#### Task requirements:
Quote the records in full and leave their pictures out.

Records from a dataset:
= = =
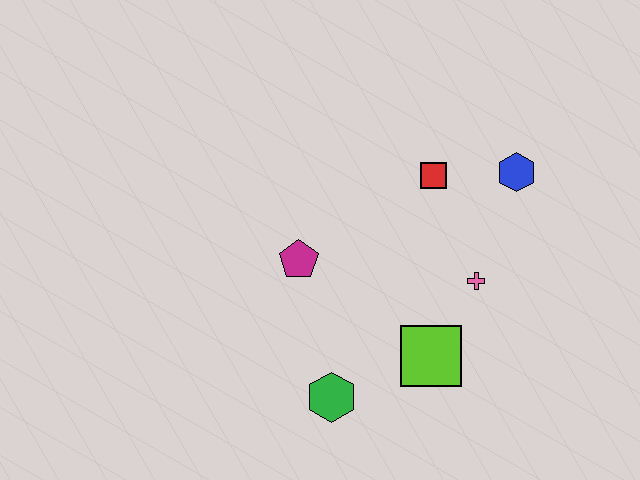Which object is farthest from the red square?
The green hexagon is farthest from the red square.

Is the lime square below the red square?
Yes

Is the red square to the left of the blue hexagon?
Yes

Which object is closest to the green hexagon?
The lime square is closest to the green hexagon.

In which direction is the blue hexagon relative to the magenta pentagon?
The blue hexagon is to the right of the magenta pentagon.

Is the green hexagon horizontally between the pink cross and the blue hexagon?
No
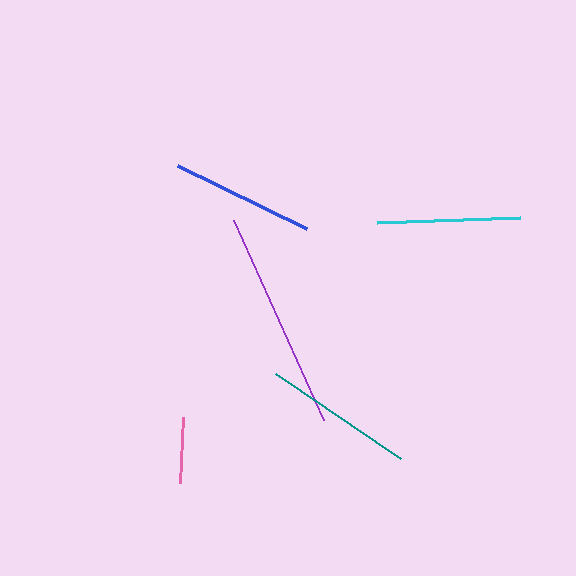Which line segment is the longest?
The purple line is the longest at approximately 220 pixels.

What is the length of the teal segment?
The teal segment is approximately 152 pixels long.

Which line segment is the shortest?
The pink line is the shortest at approximately 66 pixels.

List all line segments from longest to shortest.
From longest to shortest: purple, teal, blue and cyan (about equal), pink.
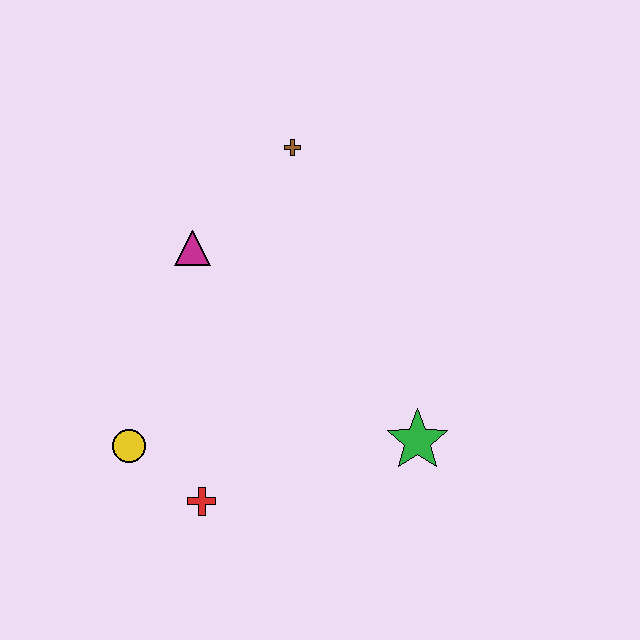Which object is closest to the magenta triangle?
The brown cross is closest to the magenta triangle.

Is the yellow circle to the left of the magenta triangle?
Yes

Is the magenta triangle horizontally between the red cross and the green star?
No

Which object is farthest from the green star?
The brown cross is farthest from the green star.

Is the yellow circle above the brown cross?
No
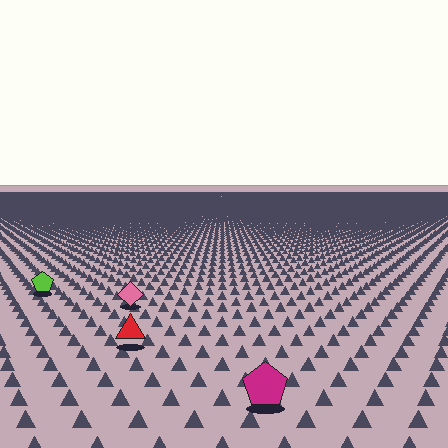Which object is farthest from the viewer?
The lime pentagon is farthest from the viewer. It appears smaller and the ground texture around it is denser.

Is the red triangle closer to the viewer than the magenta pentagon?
No. The magenta pentagon is closer — you can tell from the texture gradient: the ground texture is coarser near it.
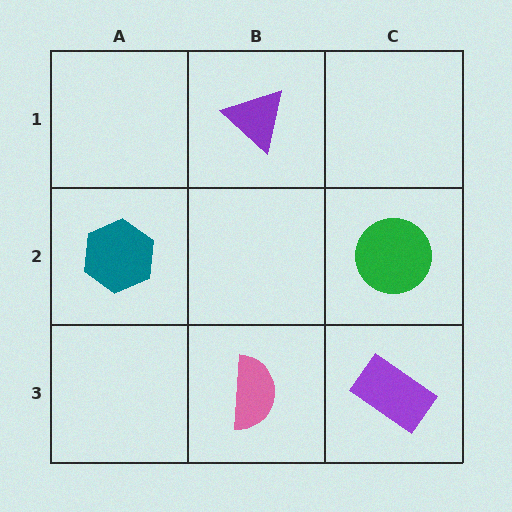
= = =
#### Answer for this exercise:
Which object is farthest from the red square?
The green hexagon is farthest from the red square.

Is the lime square below the red square?
Yes

Is the red square to the left of the blue hexagon?
Yes

Which object is closest to the green hexagon?
The lime square is closest to the green hexagon.

In which direction is the blue hexagon relative to the magenta pentagon?
The blue hexagon is to the right of the magenta pentagon.

Is the green hexagon horizontally between the pink cross and the blue hexagon?
No
Which line segment is the longest?
The purple line is the longest at approximately 220 pixels.

What is the length of the teal segment?
The teal segment is approximately 152 pixels long.

Which line segment is the shortest?
The pink line is the shortest at approximately 66 pixels.

List all line segments from longest to shortest.
From longest to shortest: purple, teal, blue and cyan (about equal), pink.
Which object is closest to the magenta triangle?
The brown cross is closest to the magenta triangle.

Is the yellow circle to the left of the magenta triangle?
Yes

Is the magenta triangle horizontally between the red cross and the green star?
No

Which object is farthest from the green star?
The brown cross is farthest from the green star.

Is the yellow circle above the brown cross?
No
Which object is farthest from the viewer?
The lime pentagon is farthest from the viewer. It appears smaller and the ground texture around it is denser.

Is the red triangle closer to the viewer than the magenta pentagon?
No. The magenta pentagon is closer — you can tell from the texture gradient: the ground texture is coarser near it.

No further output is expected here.